Written task → In the listing below, find the line containing "Can you count" and the line containing "Is the lime". Repeat exactly those two lines and every line between them, nothing more.

Data shown →

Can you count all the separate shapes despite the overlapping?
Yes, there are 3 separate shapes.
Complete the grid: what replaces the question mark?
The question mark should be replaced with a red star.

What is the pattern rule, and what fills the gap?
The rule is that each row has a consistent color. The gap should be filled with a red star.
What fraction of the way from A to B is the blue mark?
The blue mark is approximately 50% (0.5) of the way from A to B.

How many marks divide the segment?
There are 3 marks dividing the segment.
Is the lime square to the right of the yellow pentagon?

==

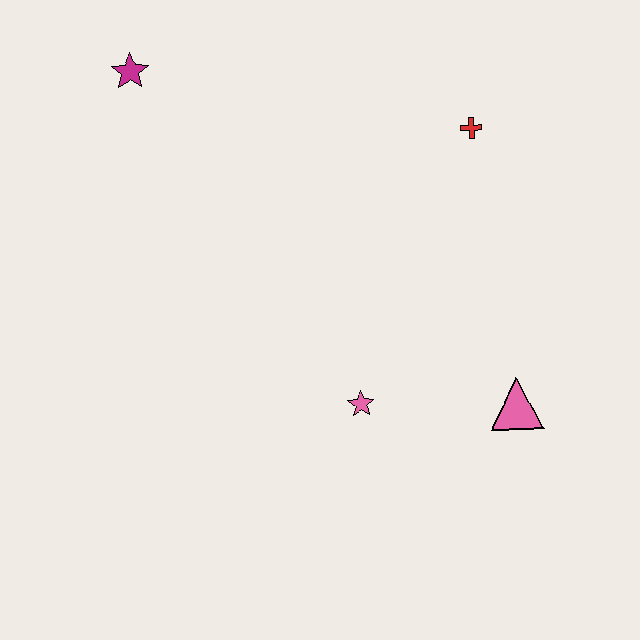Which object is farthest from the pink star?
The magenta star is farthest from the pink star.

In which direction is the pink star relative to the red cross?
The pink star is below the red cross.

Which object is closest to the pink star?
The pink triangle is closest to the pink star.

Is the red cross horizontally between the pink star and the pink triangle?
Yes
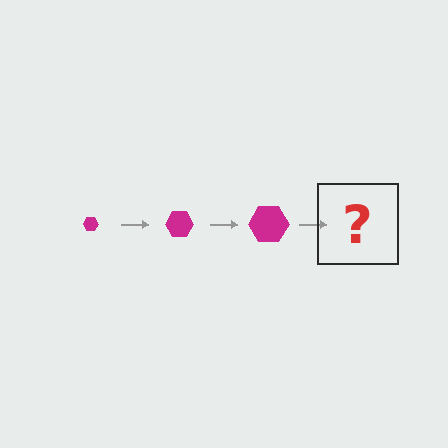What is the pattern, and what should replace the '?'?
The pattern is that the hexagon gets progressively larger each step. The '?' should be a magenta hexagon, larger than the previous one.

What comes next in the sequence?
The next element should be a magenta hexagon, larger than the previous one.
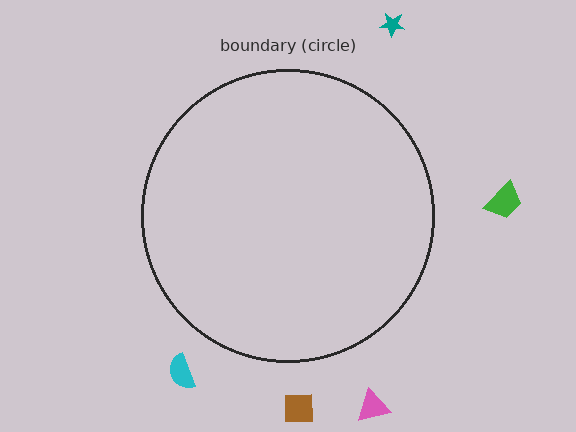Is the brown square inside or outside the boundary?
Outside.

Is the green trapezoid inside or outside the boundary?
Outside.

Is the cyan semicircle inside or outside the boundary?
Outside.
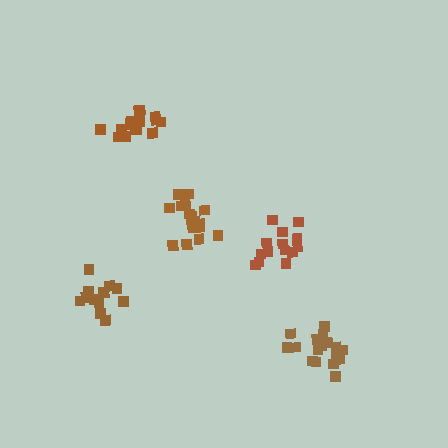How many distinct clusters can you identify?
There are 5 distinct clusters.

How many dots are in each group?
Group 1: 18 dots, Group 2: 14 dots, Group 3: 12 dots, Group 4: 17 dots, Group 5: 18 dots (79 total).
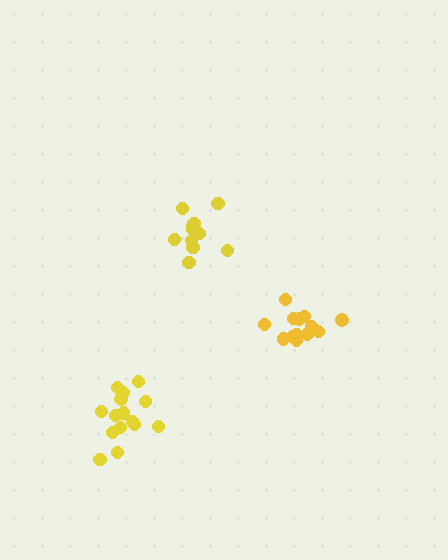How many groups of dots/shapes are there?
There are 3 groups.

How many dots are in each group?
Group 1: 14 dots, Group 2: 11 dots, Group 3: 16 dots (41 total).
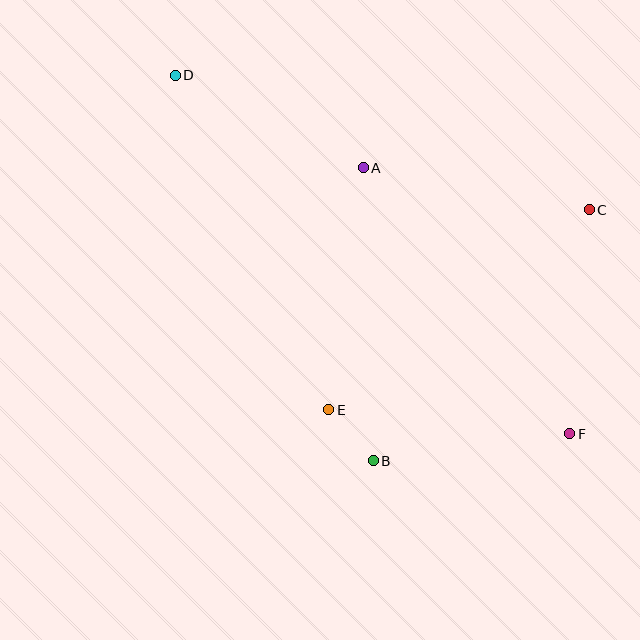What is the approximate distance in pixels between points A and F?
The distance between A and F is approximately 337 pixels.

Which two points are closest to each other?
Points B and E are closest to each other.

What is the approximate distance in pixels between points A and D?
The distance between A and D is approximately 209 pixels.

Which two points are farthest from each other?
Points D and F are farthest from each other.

Result of this exercise →
Can you count all the separate shapes despite the overlapping?
Yes, there are 3 separate shapes.
Complete the grid: what replaces the question mark?
The question mark should be replaced with a red star.

What is the pattern rule, and what fills the gap?
The rule is that each row has a consistent color. The gap should be filled with a red star.
What fraction of the way from A to B is the blue mark?
The blue mark is approximately 50% (0.5) of the way from A to B.

How many marks divide the segment?
There are 3 marks dividing the segment.
Is the lime square to the right of the yellow pentagon?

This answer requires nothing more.